:: AIM ::
What follows is a block of records; reproduce all of it verbatim.

START EXTRACTED RECORDS

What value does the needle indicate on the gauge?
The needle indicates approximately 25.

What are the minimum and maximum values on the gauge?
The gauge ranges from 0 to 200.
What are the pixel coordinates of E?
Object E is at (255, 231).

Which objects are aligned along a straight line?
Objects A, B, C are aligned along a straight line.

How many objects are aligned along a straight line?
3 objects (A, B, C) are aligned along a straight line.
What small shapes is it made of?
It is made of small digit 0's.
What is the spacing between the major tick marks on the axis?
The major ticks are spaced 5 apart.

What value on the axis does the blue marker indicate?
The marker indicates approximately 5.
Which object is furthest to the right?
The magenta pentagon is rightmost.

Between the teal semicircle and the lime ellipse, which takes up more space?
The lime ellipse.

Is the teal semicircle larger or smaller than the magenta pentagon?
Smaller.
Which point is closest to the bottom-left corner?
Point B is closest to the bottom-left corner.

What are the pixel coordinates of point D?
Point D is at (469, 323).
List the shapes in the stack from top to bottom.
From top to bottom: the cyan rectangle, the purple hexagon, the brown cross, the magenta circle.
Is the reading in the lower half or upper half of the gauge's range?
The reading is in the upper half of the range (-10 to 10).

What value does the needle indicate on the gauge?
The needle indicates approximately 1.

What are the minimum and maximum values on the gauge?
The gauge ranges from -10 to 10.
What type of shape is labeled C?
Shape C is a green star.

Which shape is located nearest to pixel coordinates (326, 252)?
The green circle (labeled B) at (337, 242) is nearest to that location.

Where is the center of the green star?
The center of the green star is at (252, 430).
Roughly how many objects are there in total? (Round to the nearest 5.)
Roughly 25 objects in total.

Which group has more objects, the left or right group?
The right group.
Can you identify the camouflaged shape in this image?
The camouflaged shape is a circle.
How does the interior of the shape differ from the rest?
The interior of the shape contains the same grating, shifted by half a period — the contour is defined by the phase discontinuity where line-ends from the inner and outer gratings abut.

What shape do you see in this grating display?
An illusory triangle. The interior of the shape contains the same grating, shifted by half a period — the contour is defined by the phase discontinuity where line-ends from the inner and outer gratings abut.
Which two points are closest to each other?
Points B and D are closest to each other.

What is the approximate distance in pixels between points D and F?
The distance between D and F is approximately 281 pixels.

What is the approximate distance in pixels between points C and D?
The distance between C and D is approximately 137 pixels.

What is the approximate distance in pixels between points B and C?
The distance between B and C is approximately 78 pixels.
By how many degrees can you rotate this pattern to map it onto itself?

END EXTRACTED RECORDS

:: TASK RESULT ::
What value does the needle indicate on the gauge?
The needle indicates approximately 25.

What are the minimum and maximum values on the gauge?
The gauge ranges from 0 to 200.
What are the pixel coordinates of E?
Object E is at (255, 231).

Which objects are aligned along a straight line?
Objects A, B, C are aligned along a straight line.

How many objects are aligned along a straight line?
3 objects (A, B, C) are aligned along a straight line.
What small shapes is it made of?
It is made of small digit 0's.
What is the spacing between the major tick marks on the axis?
The major ticks are spaced 5 apart.

What value on the axis does the blue marker indicate?
The marker indicates approximately 5.
Which object is furthest to the right?
The magenta pentagon is rightmost.

Between the teal semicircle and the lime ellipse, which takes up more space?
The lime ellipse.

Is the teal semicircle larger or smaller than the magenta pentagon?
Smaller.
Which point is closest to the bottom-left corner?
Point B is closest to the bottom-left corner.

What are the pixel coordinates of point D?
Point D is at (469, 323).
List the shapes in the stack from top to bottom.
From top to bottom: the cyan rectangle, the purple hexagon, the brown cross, the magenta circle.
Is the reading in the lower half or upper half of the gauge's range?
The reading is in the upper half of the range (-10 to 10).

What value does the needle indicate on the gauge?
The needle indicates approximately 1.

What are the minimum and maximum values on the gauge?
The gauge ranges from -10 to 10.
What type of shape is labeled C?
Shape C is a green star.

Which shape is located nearest to pixel coordinates (326, 252)?
The green circle (labeled B) at (337, 242) is nearest to that location.

Where is the center of the green star?
The center of the green star is at (252, 430).
Roughly how many objects are there in total? (Round to the nearest 5.)
Roughly 25 objects in total.

Which group has more objects, the left or right group?
The right group.
Can you identify the camouflaged shape in this image?
The camouflaged shape is a circle.
How does the interior of the shape differ from the rest?
The interior of the shape contains the same grating, shifted by half a period — the contour is defined by the phase discontinuity where line-ends from the inner and outer gratings abut.

What shape do you see in this grating display?
An illusory triangle. The interior of the shape contains the same grating, shifted by half a period — the contour is defined by the phase discontinuity where line-ends from the inner and outer gratings abut.
Which two points are closest to each other?
Points B and D are closest to each other.

What is the approximate distance in pixels between points D and F?
The distance between D and F is approximately 281 pixels.

What is the approximate distance in pixels between points C and D?
The distance between C and D is approximately 137 pixels.

What is the approximate distance in pixels between points B and C?
The distance between B and C is approximately 78 pixels.
By how many degrees can you rotate this pattern to map it onto itself?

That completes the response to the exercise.